### TASK DIRECTIONS
Return all the data below as it stands, minus the pictures.

[Rows from a dataset]

○ ○ ○ ○ ○

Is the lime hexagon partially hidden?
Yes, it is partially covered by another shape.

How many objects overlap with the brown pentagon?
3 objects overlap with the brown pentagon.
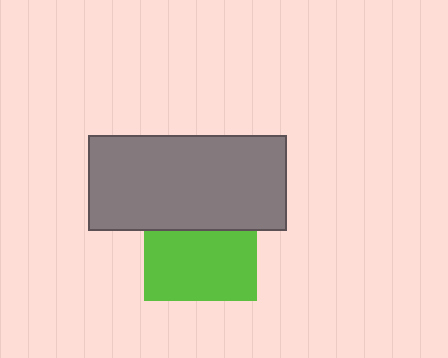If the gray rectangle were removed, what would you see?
You would see the complete lime square.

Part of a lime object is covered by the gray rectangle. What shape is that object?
It is a square.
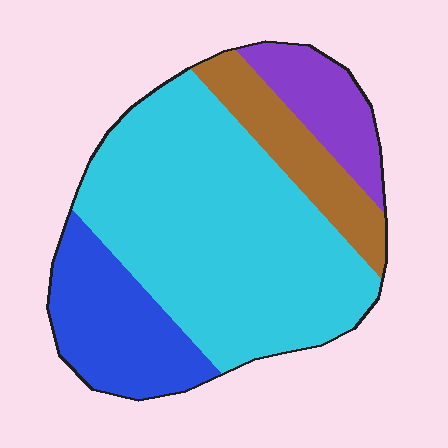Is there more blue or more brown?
Blue.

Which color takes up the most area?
Cyan, at roughly 55%.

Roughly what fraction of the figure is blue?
Blue takes up about one fifth (1/5) of the figure.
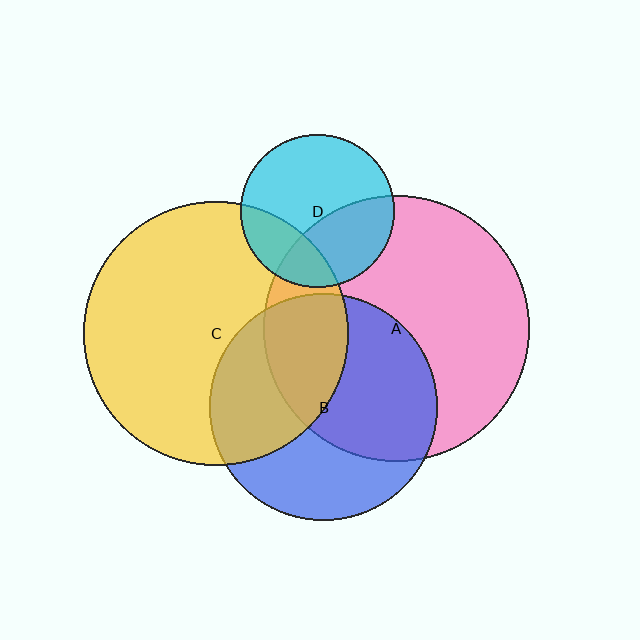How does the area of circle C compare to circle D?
Approximately 3.0 times.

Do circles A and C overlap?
Yes.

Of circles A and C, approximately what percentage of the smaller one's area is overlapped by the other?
Approximately 20%.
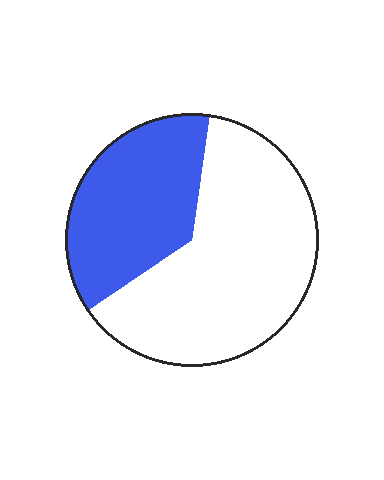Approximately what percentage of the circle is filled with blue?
Approximately 35%.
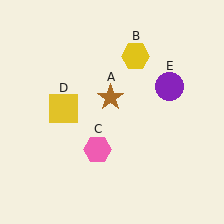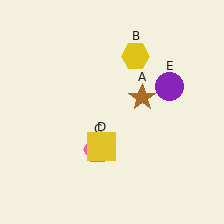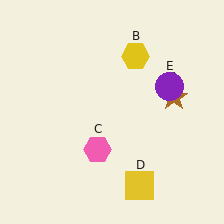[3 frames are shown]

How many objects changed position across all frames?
2 objects changed position: brown star (object A), yellow square (object D).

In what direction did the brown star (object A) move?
The brown star (object A) moved right.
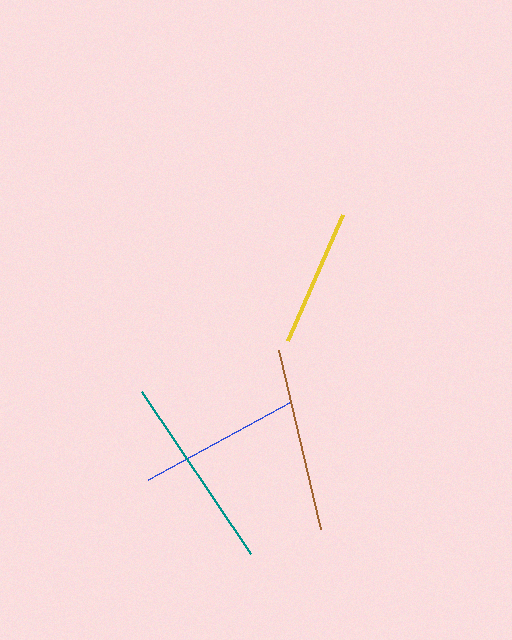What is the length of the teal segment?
The teal segment is approximately 196 pixels long.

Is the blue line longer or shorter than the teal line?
The teal line is longer than the blue line.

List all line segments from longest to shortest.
From longest to shortest: teal and brown (about equal), blue, yellow.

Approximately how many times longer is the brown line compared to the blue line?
The brown line is approximately 1.1 times the length of the blue line.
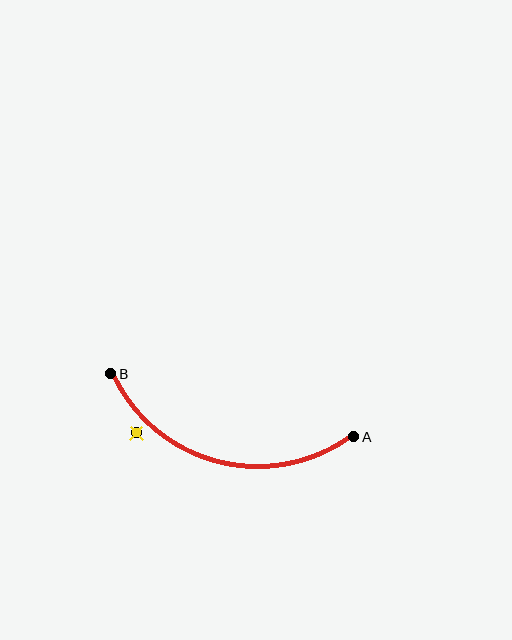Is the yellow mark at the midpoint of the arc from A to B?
No — the yellow mark does not lie on the arc at all. It sits slightly outside the curve.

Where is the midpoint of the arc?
The arc midpoint is the point on the curve farthest from the straight line joining A and B. It sits below that line.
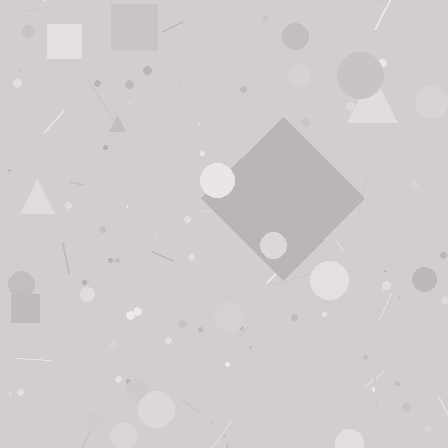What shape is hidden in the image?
A diamond is hidden in the image.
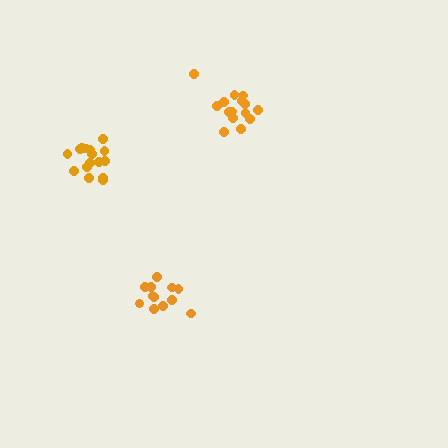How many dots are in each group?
Group 1: 15 dots, Group 2: 12 dots, Group 3: 16 dots (43 total).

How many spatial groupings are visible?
There are 3 spatial groupings.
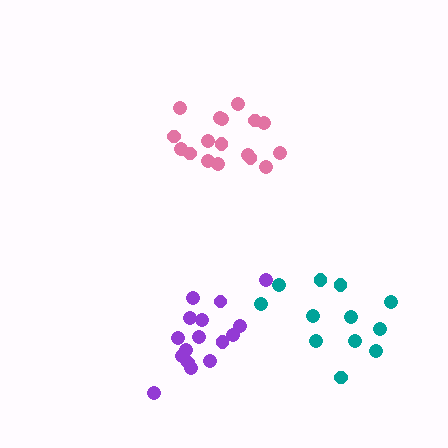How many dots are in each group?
Group 1: 12 dots, Group 2: 17 dots, Group 3: 16 dots (45 total).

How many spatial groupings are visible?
There are 3 spatial groupings.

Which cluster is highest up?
The pink cluster is topmost.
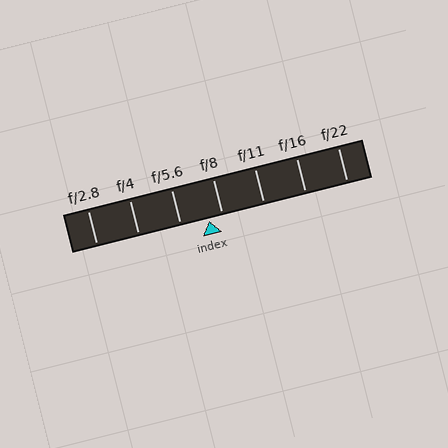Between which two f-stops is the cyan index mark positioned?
The index mark is between f/5.6 and f/8.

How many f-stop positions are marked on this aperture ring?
There are 7 f-stop positions marked.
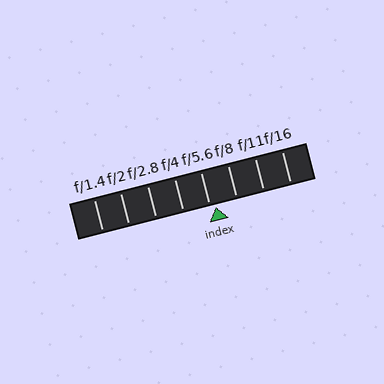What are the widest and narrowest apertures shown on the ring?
The widest aperture shown is f/1.4 and the narrowest is f/16.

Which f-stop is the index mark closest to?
The index mark is closest to f/5.6.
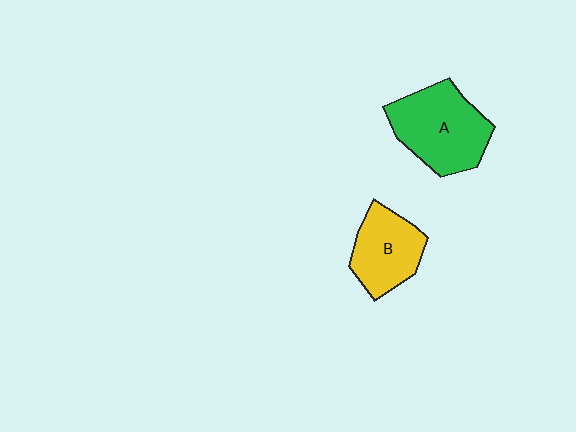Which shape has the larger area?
Shape A (green).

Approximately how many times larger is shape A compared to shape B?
Approximately 1.4 times.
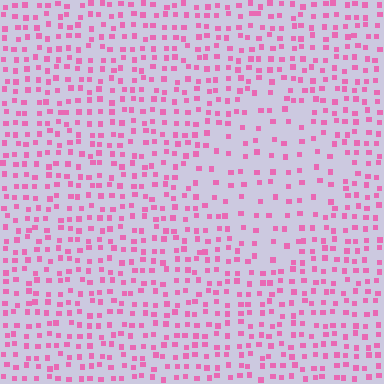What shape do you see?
I see a diamond.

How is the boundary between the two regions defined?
The boundary is defined by a change in element density (approximately 1.9x ratio). All elements are the same color, size, and shape.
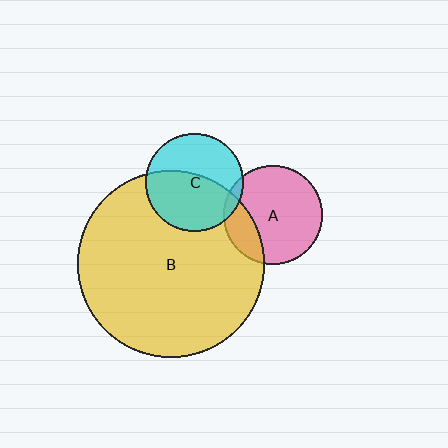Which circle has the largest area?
Circle B (yellow).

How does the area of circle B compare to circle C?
Approximately 3.6 times.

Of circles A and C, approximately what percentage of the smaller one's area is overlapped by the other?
Approximately 5%.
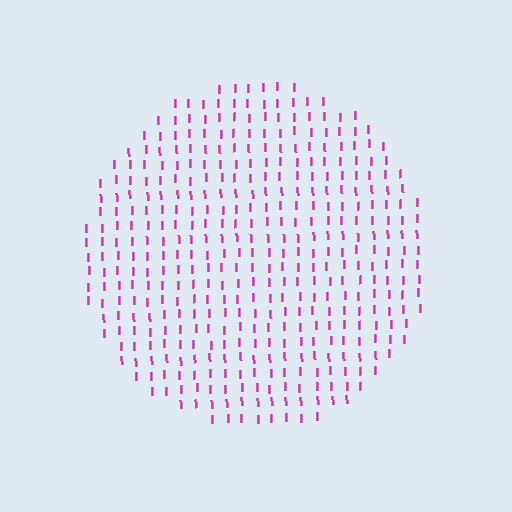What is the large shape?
The large shape is a circle.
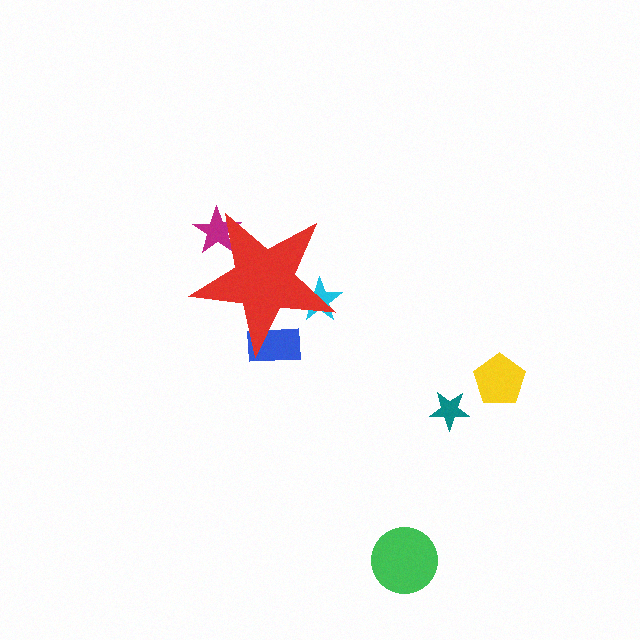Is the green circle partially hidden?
No, the green circle is fully visible.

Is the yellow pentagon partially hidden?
No, the yellow pentagon is fully visible.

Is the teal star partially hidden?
No, the teal star is fully visible.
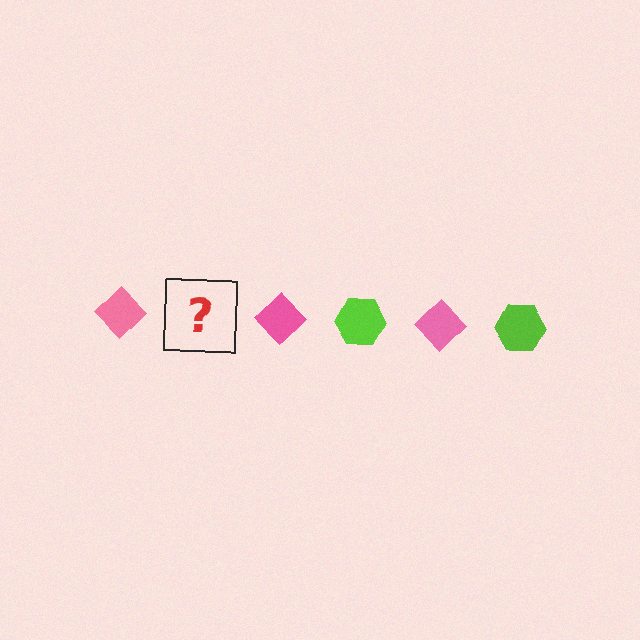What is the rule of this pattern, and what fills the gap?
The rule is that the pattern alternates between pink diamond and lime hexagon. The gap should be filled with a lime hexagon.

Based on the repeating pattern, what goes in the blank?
The blank should be a lime hexagon.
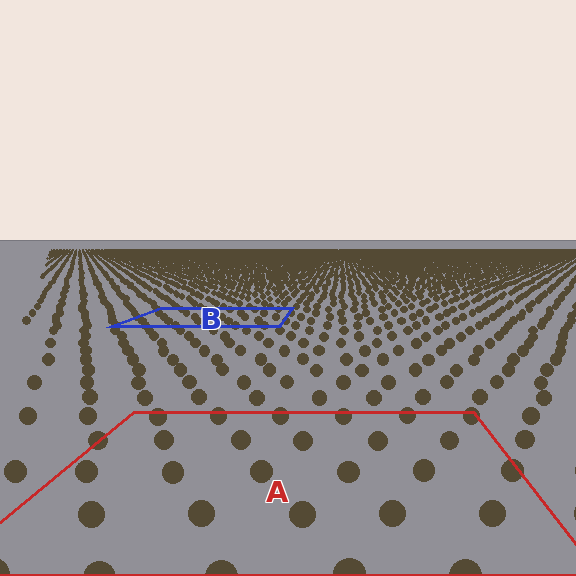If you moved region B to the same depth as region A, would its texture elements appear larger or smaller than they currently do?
They would appear larger. At a closer depth, the same texture elements are projected at a bigger on-screen size.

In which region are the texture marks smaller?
The texture marks are smaller in region B, because it is farther away.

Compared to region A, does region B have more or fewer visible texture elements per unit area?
Region B has more texture elements per unit area — they are packed more densely because it is farther away.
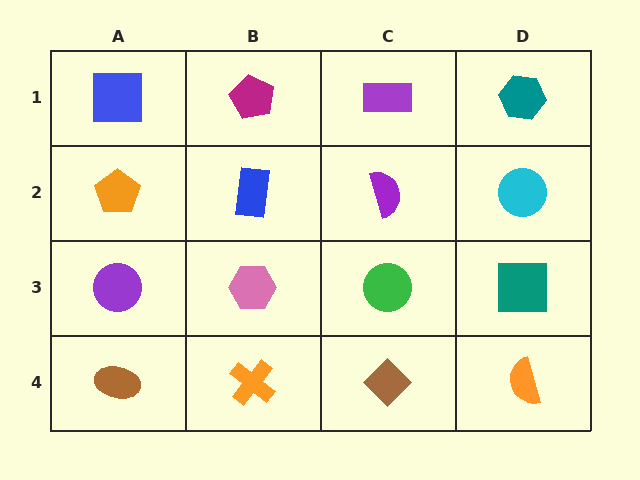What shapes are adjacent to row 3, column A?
An orange pentagon (row 2, column A), a brown ellipse (row 4, column A), a pink hexagon (row 3, column B).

○ ○ ○ ○ ○

### PROBLEM SOLUTION
Is the lime hexagon partially hidden?
Yes, it is partially covered by another shape.

How many objects overlap with the brown pentagon?
3 objects overlap with the brown pentagon.
If the gray rectangle were removed, what would you see?
You would see the complete lime square.

Part of a lime object is covered by the gray rectangle. What shape is that object?
It is a square.
Is there more blue or more brown?
Blue.

Which color takes up the most area?
Cyan, at roughly 55%.

Roughly what fraction of the figure is blue?
Blue takes up about one fifth (1/5) of the figure.
How does the area of circle C compare to circle D?
Approximately 3.0 times.

Do circles A and C overlap?
Yes.

Of circles A and C, approximately what percentage of the smaller one's area is overlapped by the other?
Approximately 20%.
Approximately what percentage of the circle is filled with blue?
Approximately 35%.
[3 frames are shown]

How many objects changed position across all frames?
2 objects changed position: brown star (object A), yellow square (object D).

In what direction did the brown star (object A) move?
The brown star (object A) moved right.
What is the length of the teal segment?
The teal segment is approximately 196 pixels long.

Is the blue line longer or shorter than the teal line?
The teal line is longer than the blue line.

List all line segments from longest to shortest.
From longest to shortest: teal and brown (about equal), blue, yellow.

Approximately how many times longer is the brown line compared to the blue line?
The brown line is approximately 1.1 times the length of the blue line.
Is the yellow mark at the midpoint of the arc from A to B?
No — the yellow mark does not lie on the arc at all. It sits slightly outside the curve.

Where is the midpoint of the arc?
The arc midpoint is the point on the curve farthest from the straight line joining A and B. It sits below that line.
What shape is hidden in the image?
A diamond is hidden in the image.
How many dots are in each group?
Group 1: 15 dots, Group 2: 12 dots, Group 3: 16 dots (43 total).

How many spatial groupings are visible?
There are 3 spatial groupings.
How many dots are in each group?
Group 1: 12 dots, Group 2: 17 dots, Group 3: 16 dots (45 total).

How many spatial groupings are visible?
There are 3 spatial groupings.

Which cluster is highest up?
The pink cluster is topmost.
Between which two f-stops is the cyan index mark positioned?
The index mark is between f/5.6 and f/8.

How many f-stop positions are marked on this aperture ring?
There are 7 f-stop positions marked.
What are the widest and narrowest apertures shown on the ring?
The widest aperture shown is f/1.4 and the narrowest is f/16.

Which f-stop is the index mark closest to?
The index mark is closest to f/5.6.
Which shape has the larger area?
Shape A (green).

Approximately how many times larger is shape A compared to shape B?
Approximately 1.4 times.
What shape do you see?
I see a diamond.

How is the boundary between the two regions defined?
The boundary is defined by a change in element density (approximately 1.9x ratio). All elements are the same color, size, and shape.
Which circle has the largest area?
Circle B (yellow).

How does the area of circle B compare to circle C?
Approximately 3.6 times.

Of circles A and C, approximately what percentage of the smaller one's area is overlapped by the other?
Approximately 5%.
What is the large shape?
The large shape is a circle.
Is the green circle partially hidden?
No, the green circle is fully visible.

Is the yellow pentagon partially hidden?
No, the yellow pentagon is fully visible.

Is the teal star partially hidden?
No, the teal star is fully visible.
What is the rule of this pattern, and what fills the gap?
The rule is that the pattern alternates between pink diamond and lime hexagon. The gap should be filled with a lime hexagon.

Based on the repeating pattern, what goes in the blank?
The blank should be a lime hexagon.
If you moved region B to the same depth as region A, would its texture elements appear larger or smaller than they currently do?
They would appear larger. At a closer depth, the same texture elements are projected at a bigger on-screen size.

In which region are the texture marks smaller?
The texture marks are smaller in region B, because it is farther away.

Compared to region A, does region B have more or fewer visible texture elements per unit area?
Region B has more texture elements per unit area — they are packed more densely because it is farther away.
What shapes are adjacent to row 3, column A?
An orange pentagon (row 2, column A), a brown ellipse (row 4, column A), a pink hexagon (row 3, column B).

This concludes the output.